● **Provided information**
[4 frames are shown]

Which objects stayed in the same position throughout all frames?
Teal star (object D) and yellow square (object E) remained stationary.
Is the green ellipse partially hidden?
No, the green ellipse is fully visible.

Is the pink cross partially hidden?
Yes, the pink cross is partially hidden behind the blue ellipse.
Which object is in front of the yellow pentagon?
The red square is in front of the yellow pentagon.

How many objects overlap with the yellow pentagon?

---

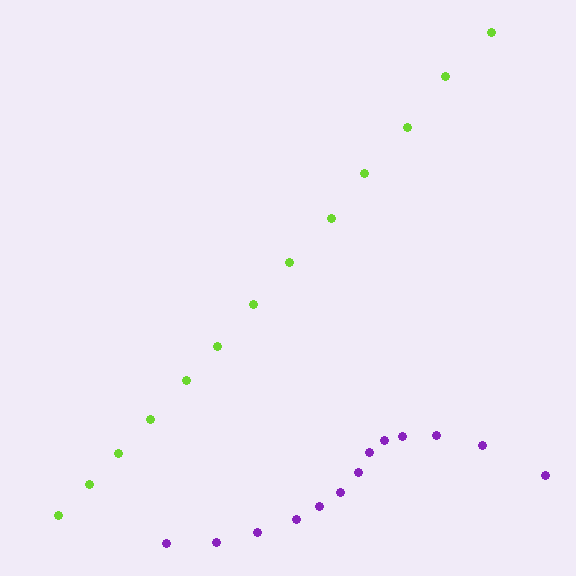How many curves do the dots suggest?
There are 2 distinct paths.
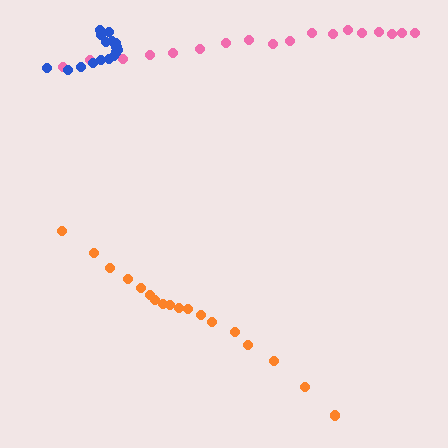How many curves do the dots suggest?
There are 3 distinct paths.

* * *

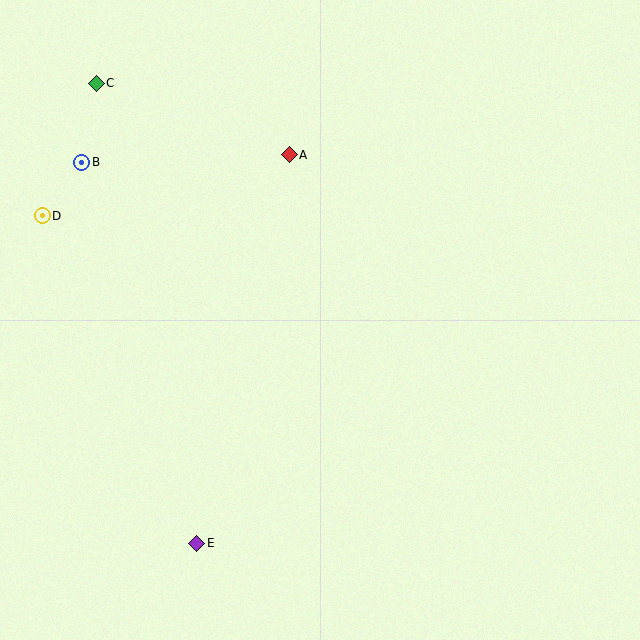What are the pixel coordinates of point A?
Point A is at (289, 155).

● **Aim**
Start at the line with "[4 frames are shown]", stop at the line with "How many objects", and return every line in that stretch exactly, those two included.

● **Task response**
[4 frames are shown]

Which objects stayed in the same position throughout all frames?
Teal star (object D) and yellow square (object E) remained stationary.
Is the green ellipse partially hidden?
No, the green ellipse is fully visible.

Is the pink cross partially hidden?
Yes, the pink cross is partially hidden behind the blue ellipse.
Which object is in front of the yellow pentagon?
The red square is in front of the yellow pentagon.

How many objects overlap with the yellow pentagon?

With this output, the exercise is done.